- Written exercise -
Copy, exactly and only, the lines from the one with "How many shapes are in this arrangement?" up to and including the one with "How far apart", leaving pictures out.

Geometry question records
|---|

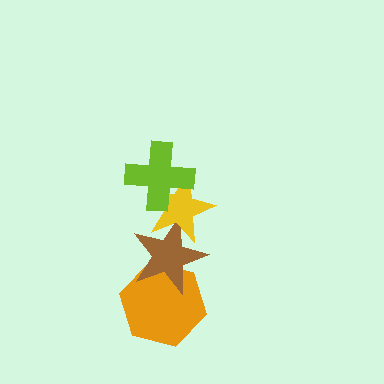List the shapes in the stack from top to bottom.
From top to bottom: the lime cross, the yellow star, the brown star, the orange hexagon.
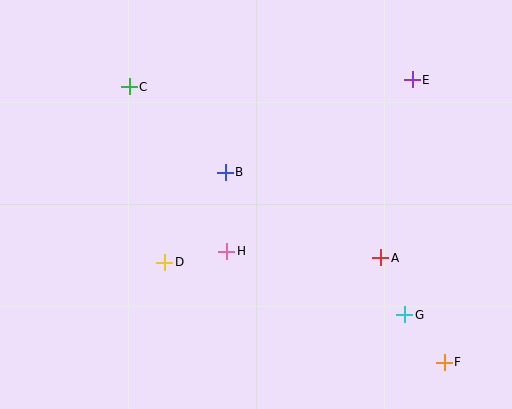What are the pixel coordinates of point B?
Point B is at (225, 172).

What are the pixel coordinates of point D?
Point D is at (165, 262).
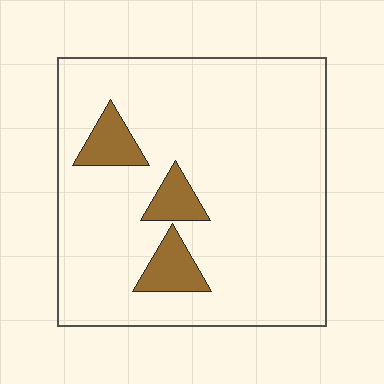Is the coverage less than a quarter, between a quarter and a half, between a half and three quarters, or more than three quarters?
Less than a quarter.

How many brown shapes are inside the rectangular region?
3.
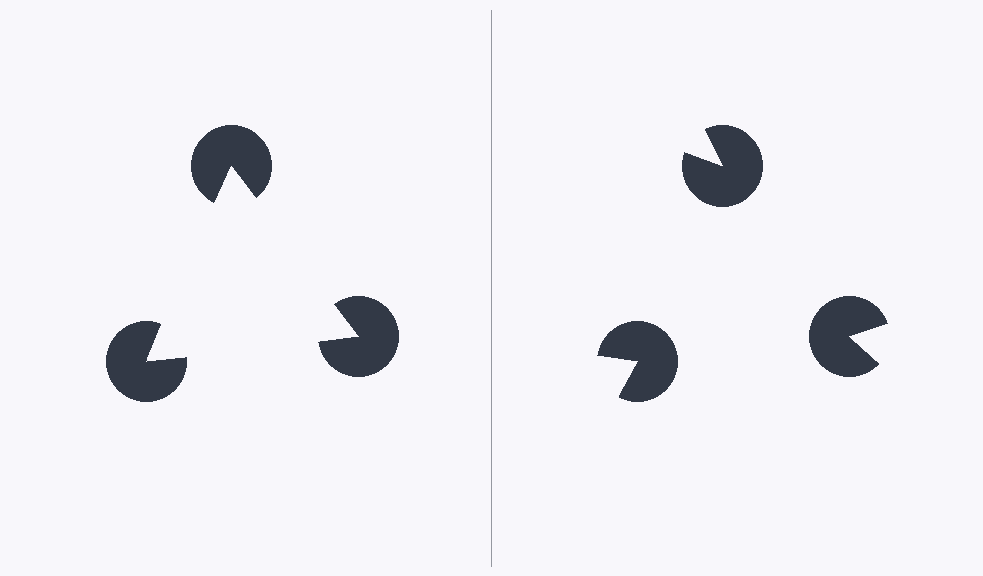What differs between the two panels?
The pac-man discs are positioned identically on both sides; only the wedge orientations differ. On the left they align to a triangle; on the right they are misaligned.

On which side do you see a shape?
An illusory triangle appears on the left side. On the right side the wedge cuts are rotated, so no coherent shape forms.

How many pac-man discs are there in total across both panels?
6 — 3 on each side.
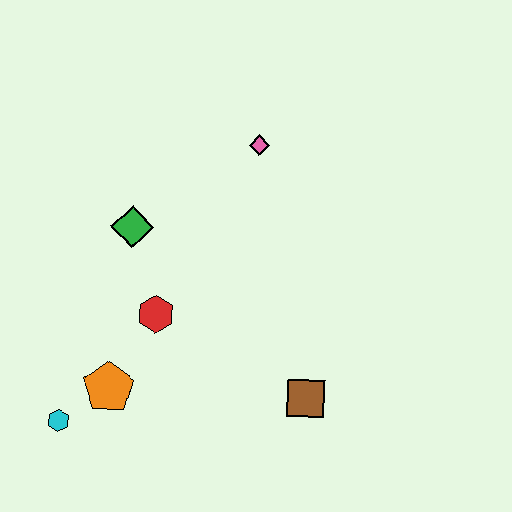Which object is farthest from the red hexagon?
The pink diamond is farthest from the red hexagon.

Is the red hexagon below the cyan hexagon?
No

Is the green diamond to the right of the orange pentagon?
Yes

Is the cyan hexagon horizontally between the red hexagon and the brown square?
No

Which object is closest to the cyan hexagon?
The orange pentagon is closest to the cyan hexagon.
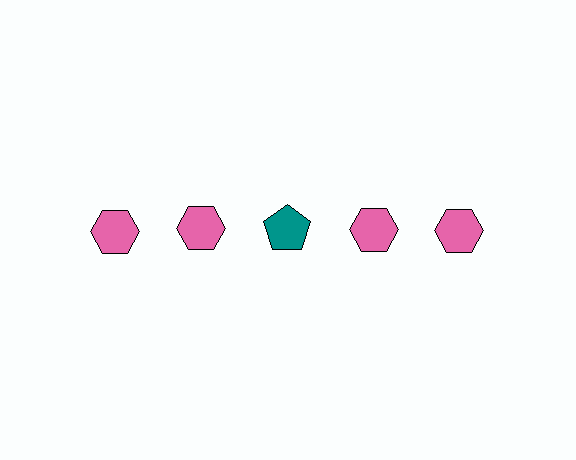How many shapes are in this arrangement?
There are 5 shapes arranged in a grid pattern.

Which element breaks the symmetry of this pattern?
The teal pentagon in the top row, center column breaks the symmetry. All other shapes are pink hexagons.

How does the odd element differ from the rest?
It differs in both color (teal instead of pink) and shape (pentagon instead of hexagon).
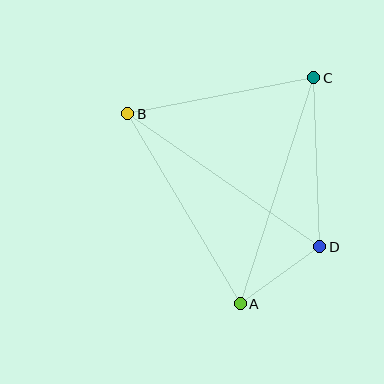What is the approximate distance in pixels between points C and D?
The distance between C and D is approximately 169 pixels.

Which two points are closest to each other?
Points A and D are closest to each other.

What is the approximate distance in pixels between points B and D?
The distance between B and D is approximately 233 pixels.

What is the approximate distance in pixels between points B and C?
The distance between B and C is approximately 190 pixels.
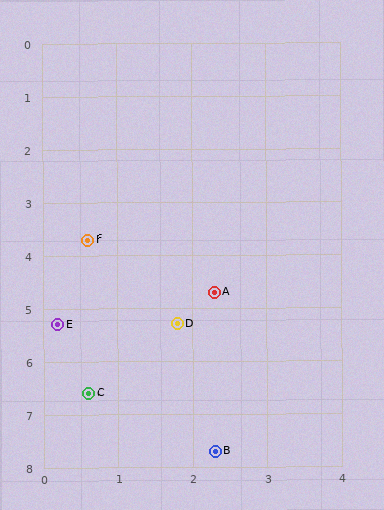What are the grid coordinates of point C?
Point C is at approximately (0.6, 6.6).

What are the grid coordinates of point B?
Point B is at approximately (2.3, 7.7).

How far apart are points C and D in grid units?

|---|

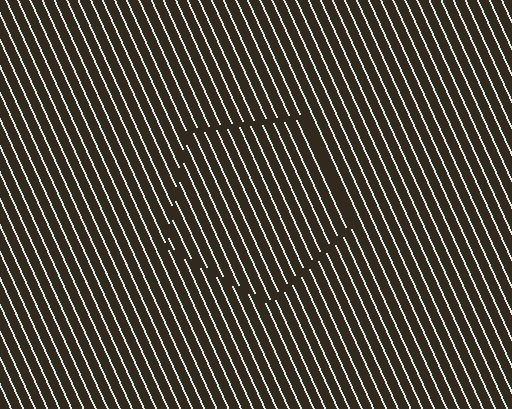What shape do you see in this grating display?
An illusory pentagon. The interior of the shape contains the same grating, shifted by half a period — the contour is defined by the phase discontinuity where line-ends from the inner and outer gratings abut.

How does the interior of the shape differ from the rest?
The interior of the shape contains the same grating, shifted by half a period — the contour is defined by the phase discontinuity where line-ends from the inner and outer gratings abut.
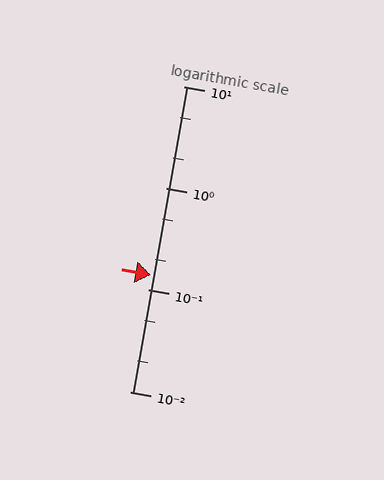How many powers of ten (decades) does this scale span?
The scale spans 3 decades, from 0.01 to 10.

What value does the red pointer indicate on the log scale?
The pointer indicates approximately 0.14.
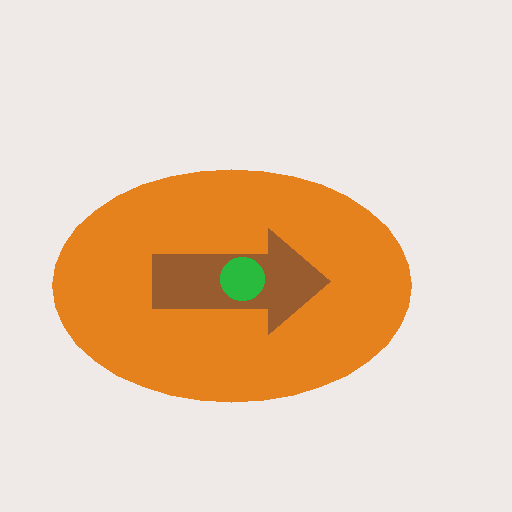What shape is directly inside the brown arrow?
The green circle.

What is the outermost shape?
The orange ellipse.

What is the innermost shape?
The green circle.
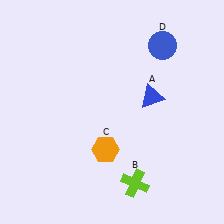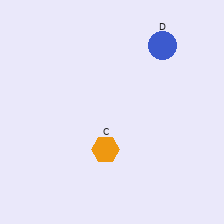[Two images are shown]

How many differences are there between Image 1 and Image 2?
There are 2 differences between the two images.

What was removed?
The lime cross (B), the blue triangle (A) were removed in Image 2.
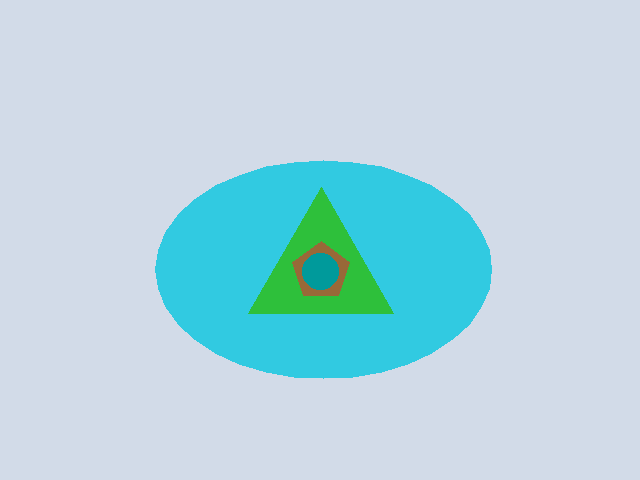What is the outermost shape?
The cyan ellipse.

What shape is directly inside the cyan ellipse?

|---|

- Answer to the problem -
How many shapes are in this arrangement?
There are 5 shapes arranged in a grid pattern.

Which element breaks the symmetry of this pattern?
The teal pentagon in the top row, center column breaks the symmetry. All other shapes are pink hexagons.

How does the odd element differ from the rest?
It differs in both color (teal instead of pink) and shape (pentagon instead of hexagon).
What is the approximate distance in pixels between points C and D?
The distance between C and D is approximately 169 pixels.

Which two points are closest to each other?
Points A and D are closest to each other.

What is the approximate distance in pixels between points B and D?
The distance between B and D is approximately 233 pixels.

What is the approximate distance in pixels between points B and C?
The distance between B and C is approximately 190 pixels.
What are the grid coordinates of point C?
Point C is at approximately (0.6, 6.6).

What are the grid coordinates of point B?
Point B is at approximately (2.3, 7.7).

How far apart are points C and D in grid units?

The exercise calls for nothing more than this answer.